The problem :: Leave the pictures out, and retype all of the material exactly as written.

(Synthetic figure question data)
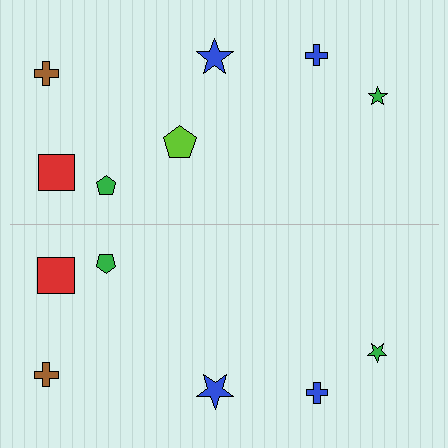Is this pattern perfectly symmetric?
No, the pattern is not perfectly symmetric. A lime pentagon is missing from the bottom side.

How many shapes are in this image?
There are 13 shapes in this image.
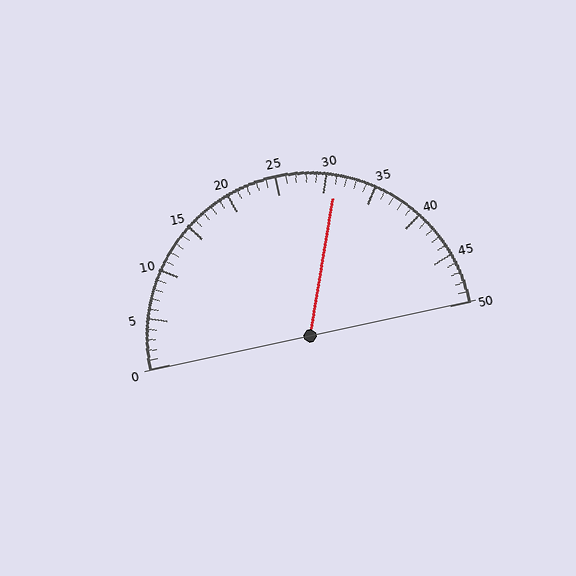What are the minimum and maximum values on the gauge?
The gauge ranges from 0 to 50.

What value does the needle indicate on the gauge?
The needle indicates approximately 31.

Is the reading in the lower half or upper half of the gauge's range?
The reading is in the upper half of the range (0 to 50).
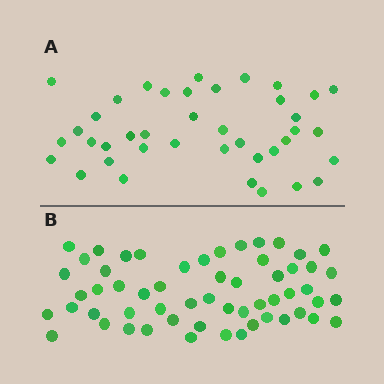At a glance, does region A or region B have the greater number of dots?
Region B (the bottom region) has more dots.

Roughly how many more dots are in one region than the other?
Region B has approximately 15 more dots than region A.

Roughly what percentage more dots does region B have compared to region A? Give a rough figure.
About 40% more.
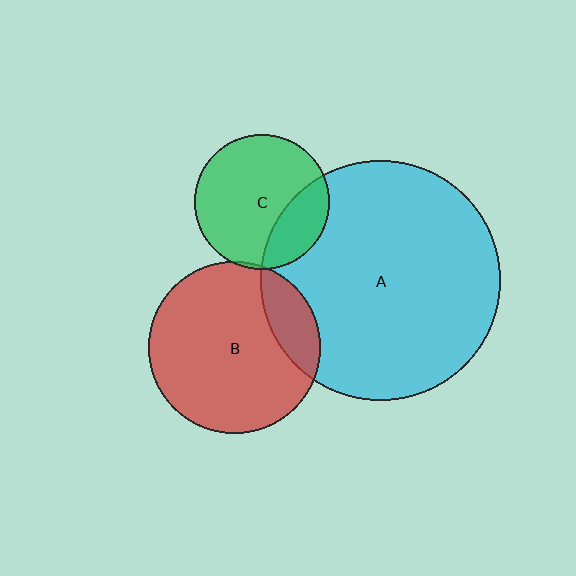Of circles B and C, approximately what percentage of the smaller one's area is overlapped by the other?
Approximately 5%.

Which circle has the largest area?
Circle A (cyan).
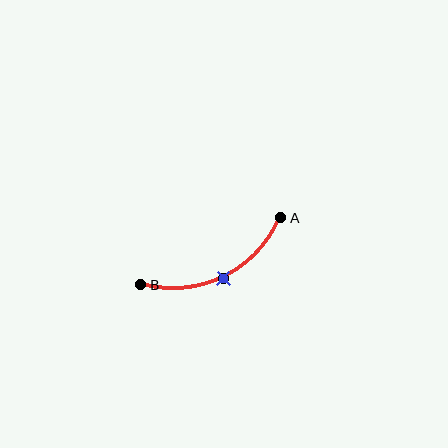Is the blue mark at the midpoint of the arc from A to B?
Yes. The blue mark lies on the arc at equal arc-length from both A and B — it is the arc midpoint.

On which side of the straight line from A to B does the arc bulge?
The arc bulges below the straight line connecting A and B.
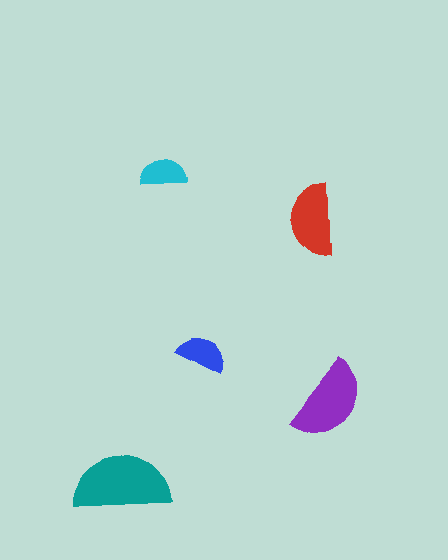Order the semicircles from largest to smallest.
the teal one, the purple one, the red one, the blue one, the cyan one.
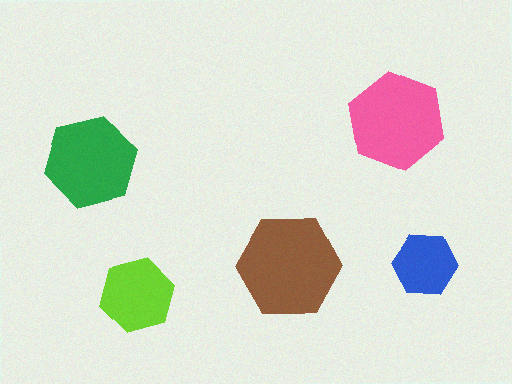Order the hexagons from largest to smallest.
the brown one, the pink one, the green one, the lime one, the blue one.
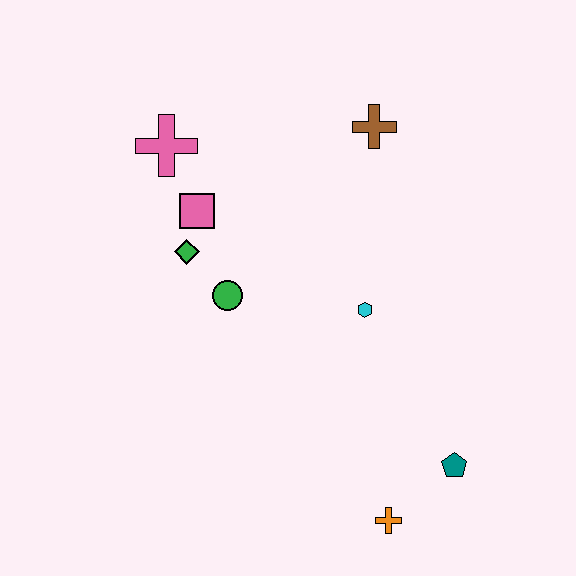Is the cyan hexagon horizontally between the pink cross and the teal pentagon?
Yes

Exercise result ::
Is this pattern perfectly symmetric?
No, the pattern is not perfectly symmetric. A lime pentagon is missing from the bottom side.

How many shapes are in this image?
There are 13 shapes in this image.
What are the minimum and maximum values on the gauge?
The gauge ranges from 0 to 50.

What value does the needle indicate on the gauge?
The needle indicates approximately 31.

Is the reading in the lower half or upper half of the gauge's range?
The reading is in the upper half of the range (0 to 50).
At a glance, does region A or region B have the greater number of dots?
Region B (the bottom region) has more dots.

Roughly how many more dots are in one region than the other?
Region B has approximately 15 more dots than region A.

Roughly what percentage more dots does region B have compared to region A? Give a rough figure.
About 40% more.
Of circles B and C, approximately what percentage of the smaller one's area is overlapped by the other?
Approximately 5%.

Which circle has the largest area?
Circle A (cyan).
Is the blue mark at the midpoint of the arc from A to B?
Yes. The blue mark lies on the arc at equal arc-length from both A and B — it is the arc midpoint.

On which side of the straight line from A to B does the arc bulge?
The arc bulges below the straight line connecting A and B.
Order the semicircles from largest to smallest.
the teal one, the purple one, the red one, the blue one, the cyan one.
Order the hexagons from largest to smallest.
the brown one, the pink one, the green one, the lime one, the blue one.
Is the cyan hexagon horizontally between the pink cross and the teal pentagon?
Yes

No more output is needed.